* _Task to complete_
Using the listing below, give again exactly the lines from the line with "Which is larger, the" to the line with "[Two images are shown]", inclusive, without the pictures.
━━━ Data provided ━━━
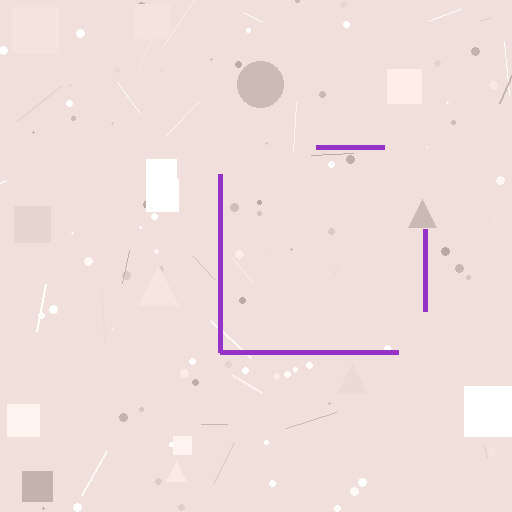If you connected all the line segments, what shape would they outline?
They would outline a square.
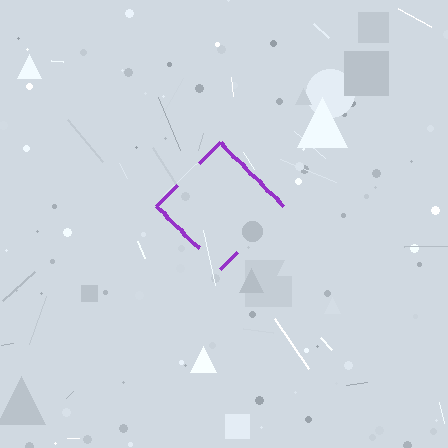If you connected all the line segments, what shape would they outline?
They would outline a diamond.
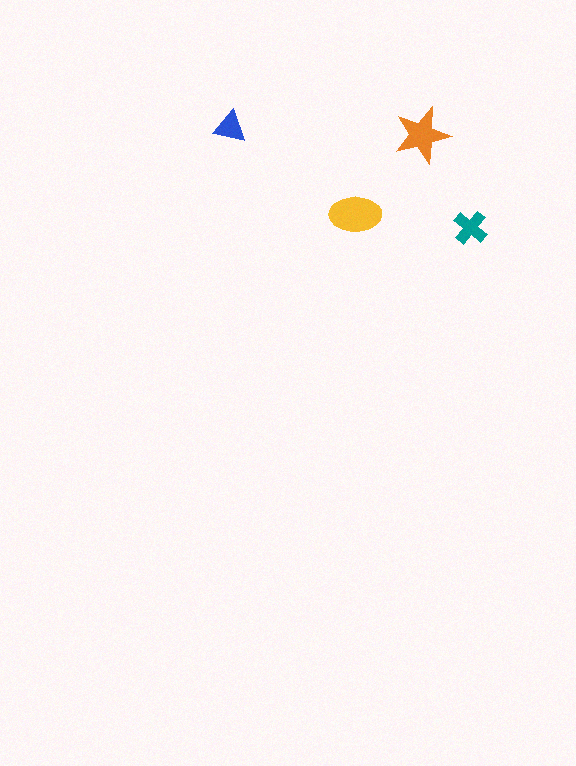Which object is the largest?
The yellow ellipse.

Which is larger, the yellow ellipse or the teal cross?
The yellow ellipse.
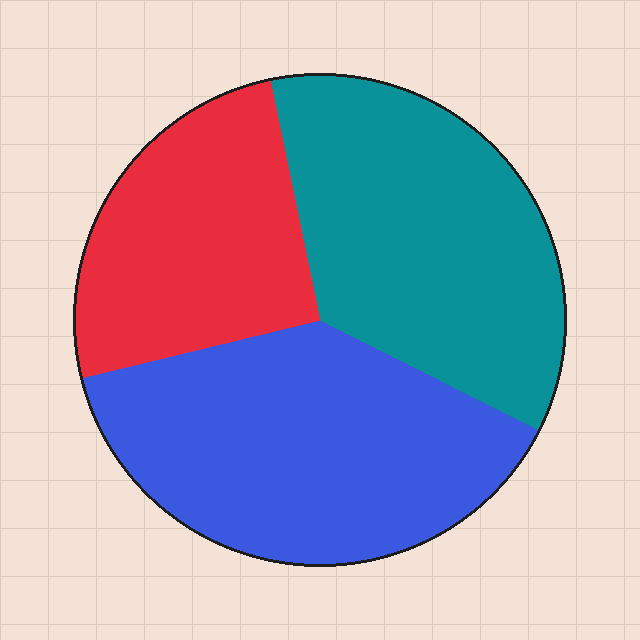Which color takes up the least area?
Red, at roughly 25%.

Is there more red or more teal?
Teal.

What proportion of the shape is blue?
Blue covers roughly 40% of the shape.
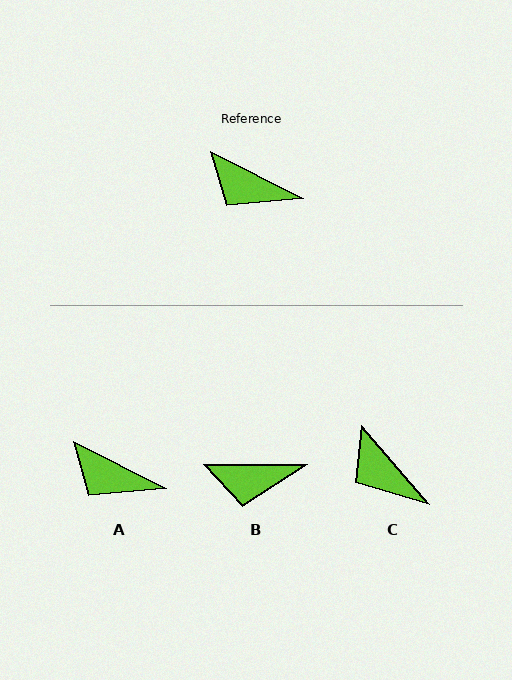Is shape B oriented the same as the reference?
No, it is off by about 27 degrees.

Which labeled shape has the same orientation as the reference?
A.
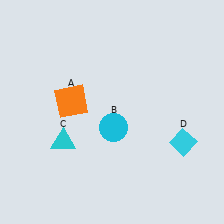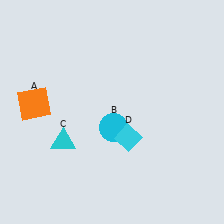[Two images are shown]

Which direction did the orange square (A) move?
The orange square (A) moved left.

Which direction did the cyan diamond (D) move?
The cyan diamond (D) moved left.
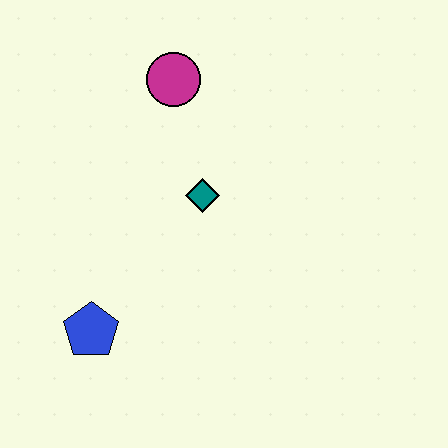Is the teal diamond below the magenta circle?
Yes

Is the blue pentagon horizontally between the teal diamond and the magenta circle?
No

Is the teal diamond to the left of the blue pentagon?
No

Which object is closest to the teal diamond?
━━━
* _Result below_
Which is larger, the yellow ellipse or the teal cross?
The yellow ellipse.
Which color takes up the least area?
Red, at roughly 25%.

Is there more red or more teal?
Teal.

What proportion of the shape is blue?
Blue covers roughly 40% of the shape.
Is shape B oriented the same as the reference?
No, it is off by about 27 degrees.

Which labeled shape has the same orientation as the reference?
A.
[Two images are shown]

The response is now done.